-- start of Supplied entries --

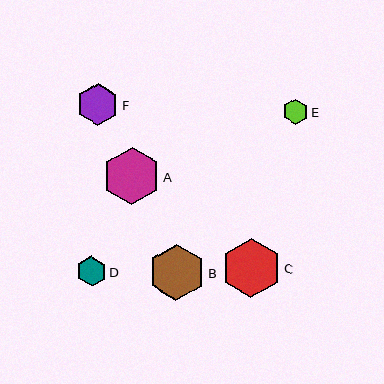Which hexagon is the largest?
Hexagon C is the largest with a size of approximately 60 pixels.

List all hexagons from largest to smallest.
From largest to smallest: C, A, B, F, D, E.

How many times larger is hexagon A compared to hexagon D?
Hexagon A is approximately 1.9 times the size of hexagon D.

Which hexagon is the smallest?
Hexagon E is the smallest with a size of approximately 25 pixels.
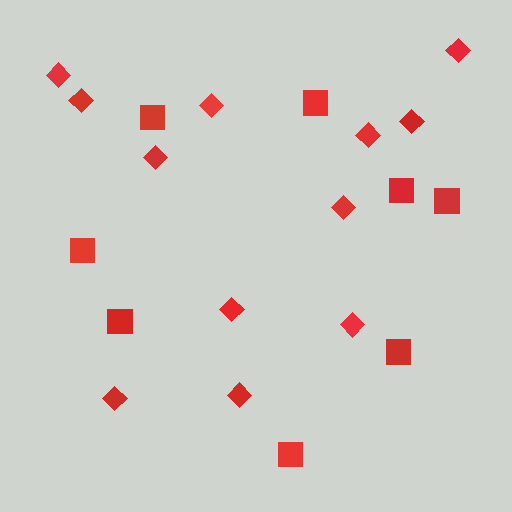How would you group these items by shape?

-- end of Supplied entries --

### Challenge
Without including any picture, repeat the data exactly.

### Problem solution
Which hexagon is the largest?
Hexagon C is the largest with a size of approximately 60 pixels.

List all hexagons from largest to smallest.
From largest to smallest: C, A, B, F, D, E.

How many times larger is hexagon A compared to hexagon D?
Hexagon A is approximately 1.9 times the size of hexagon D.

Which hexagon is the smallest?
Hexagon E is the smallest with a size of approximately 25 pixels.
How would you group these items by shape?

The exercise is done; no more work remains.